[Data entries]
▶
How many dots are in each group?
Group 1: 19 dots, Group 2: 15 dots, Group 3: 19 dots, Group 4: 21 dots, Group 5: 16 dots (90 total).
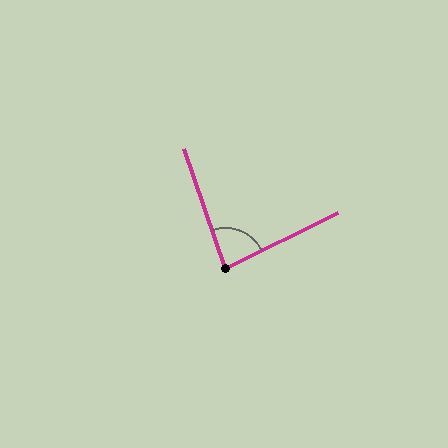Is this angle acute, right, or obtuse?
It is acute.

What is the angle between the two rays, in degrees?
Approximately 82 degrees.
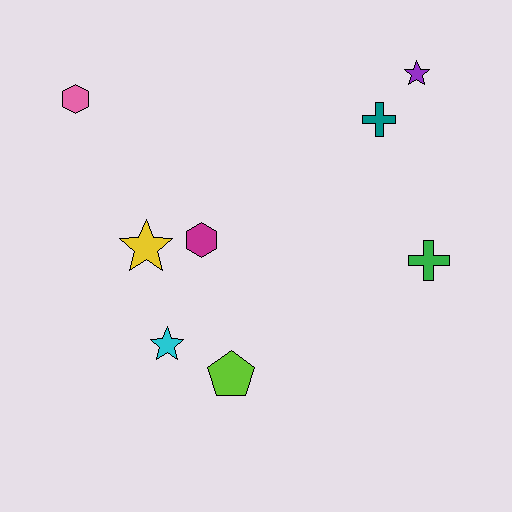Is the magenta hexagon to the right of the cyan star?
Yes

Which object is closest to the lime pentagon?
The cyan star is closest to the lime pentagon.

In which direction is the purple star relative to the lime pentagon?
The purple star is above the lime pentagon.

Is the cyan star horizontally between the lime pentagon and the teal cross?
No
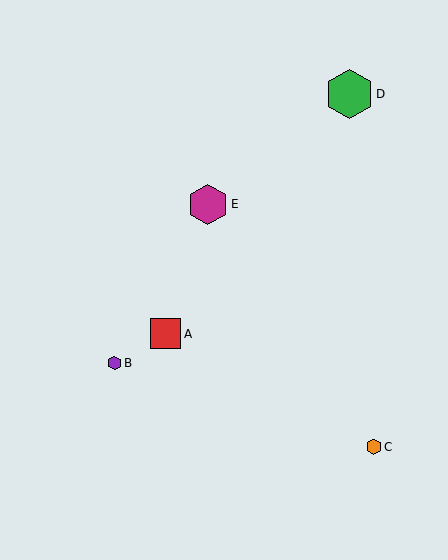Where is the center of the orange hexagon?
The center of the orange hexagon is at (374, 447).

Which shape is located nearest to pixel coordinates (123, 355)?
The purple hexagon (labeled B) at (114, 363) is nearest to that location.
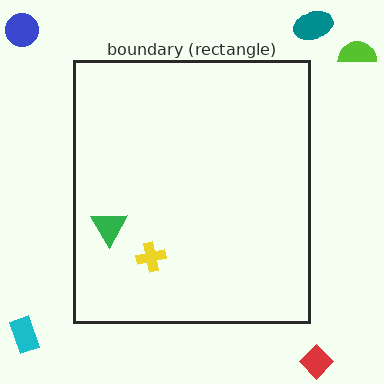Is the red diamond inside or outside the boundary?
Outside.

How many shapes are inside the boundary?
2 inside, 5 outside.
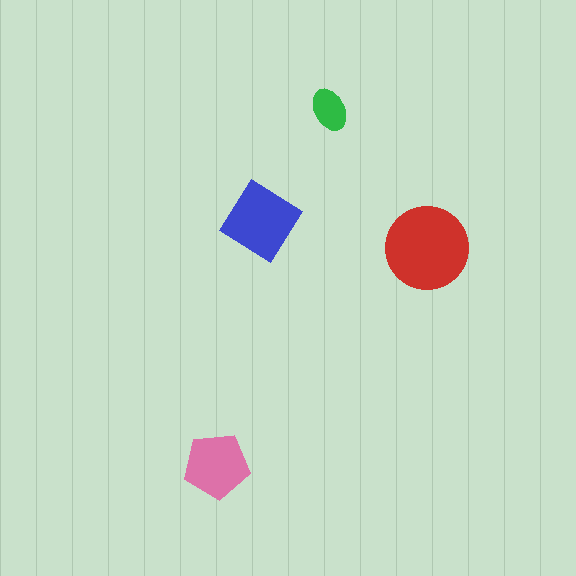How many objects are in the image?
There are 4 objects in the image.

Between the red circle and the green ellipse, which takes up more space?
The red circle.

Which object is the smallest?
The green ellipse.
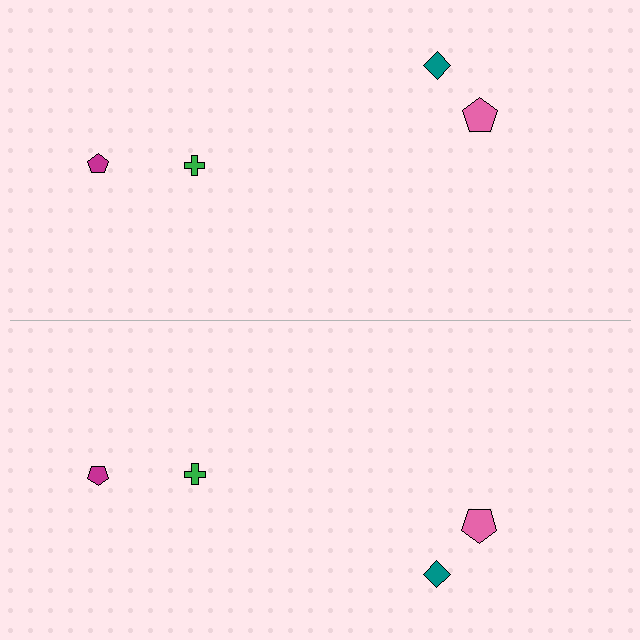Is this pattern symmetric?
Yes, this pattern has bilateral (reflection) symmetry.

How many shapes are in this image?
There are 8 shapes in this image.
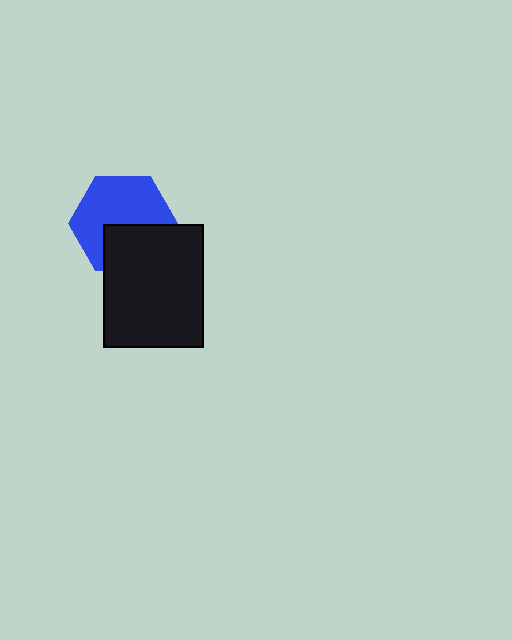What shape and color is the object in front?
The object in front is a black rectangle.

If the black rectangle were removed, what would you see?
You would see the complete blue hexagon.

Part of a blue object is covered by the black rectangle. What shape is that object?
It is a hexagon.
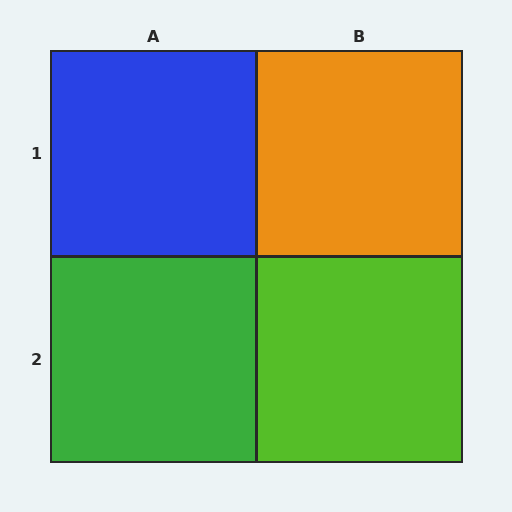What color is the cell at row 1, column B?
Orange.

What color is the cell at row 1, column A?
Blue.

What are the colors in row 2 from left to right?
Green, lime.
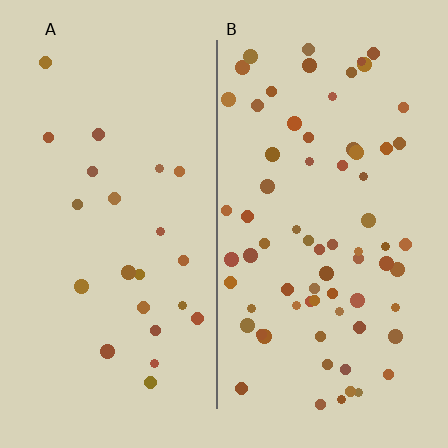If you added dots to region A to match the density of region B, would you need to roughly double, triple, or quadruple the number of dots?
Approximately triple.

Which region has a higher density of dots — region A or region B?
B (the right).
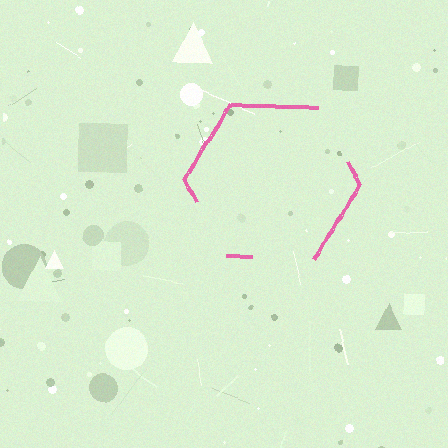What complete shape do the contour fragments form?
The contour fragments form a hexagon.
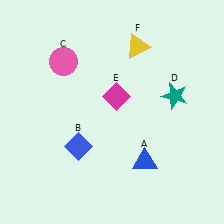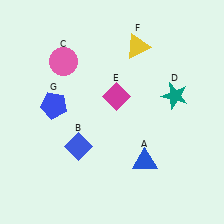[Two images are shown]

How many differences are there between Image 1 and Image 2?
There is 1 difference between the two images.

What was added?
A blue pentagon (G) was added in Image 2.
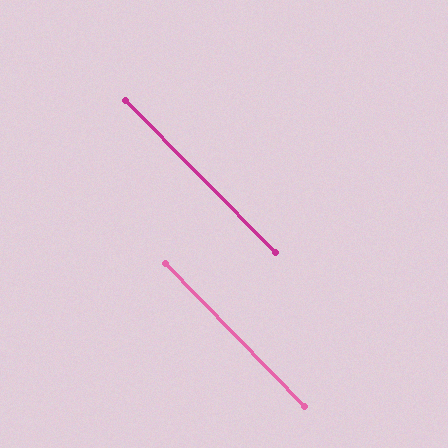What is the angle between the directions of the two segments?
Approximately 0 degrees.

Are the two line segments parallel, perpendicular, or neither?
Parallel — their directions differ by only 0.4°.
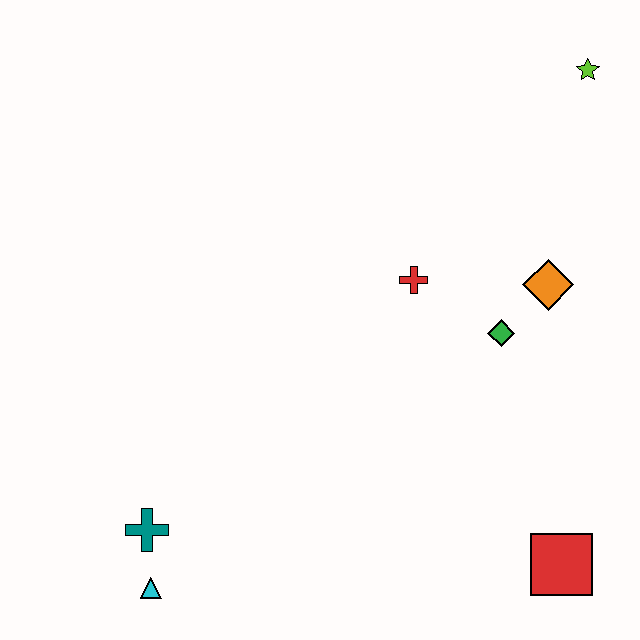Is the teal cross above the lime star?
No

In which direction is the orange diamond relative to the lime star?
The orange diamond is below the lime star.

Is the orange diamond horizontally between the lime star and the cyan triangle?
Yes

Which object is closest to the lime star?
The orange diamond is closest to the lime star.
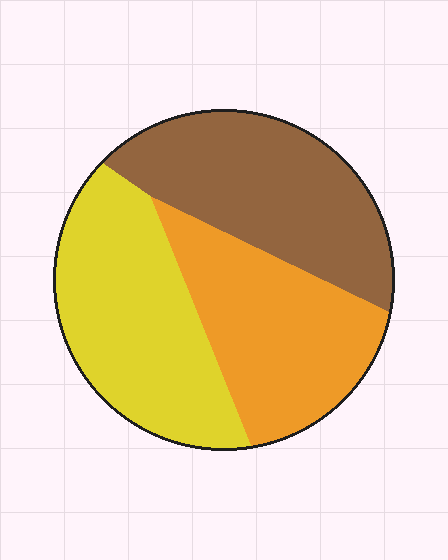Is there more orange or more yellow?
Yellow.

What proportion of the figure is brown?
Brown covers 34% of the figure.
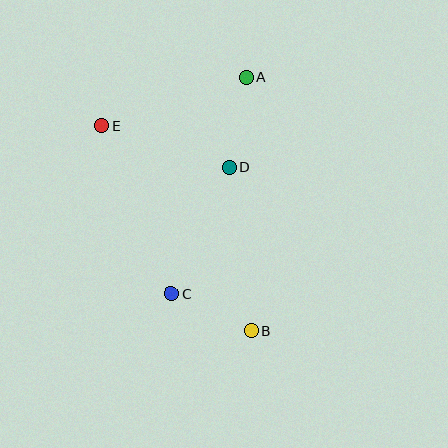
◀
Exercise objective:
Reproduce exactly the lines from the one with "How many differences" to the bottom of the listing, both ends included, and nothing else. Skip the pictures.

Answer to this problem:
How many differences are there between Image 1 and Image 2?
There is 1 difference between the two images.

What was added?
A blue pentagon (G) was added in Image 2.
What is the angle between the directions of the two segments?
Approximately 0 degrees.

Are the two line segments parallel, perpendicular, or neither?
Parallel — their directions differ by only 0.4°.
Is the teal cross above the lime star?
No

In which direction is the orange diamond relative to the lime star?
The orange diamond is below the lime star.

Is the orange diamond horizontally between the lime star and the cyan triangle?
Yes

Which object is closest to the lime star?
The orange diamond is closest to the lime star.
Is there more orange or more yellow?
Yellow.

What proportion of the figure is brown?
Brown covers 34% of the figure.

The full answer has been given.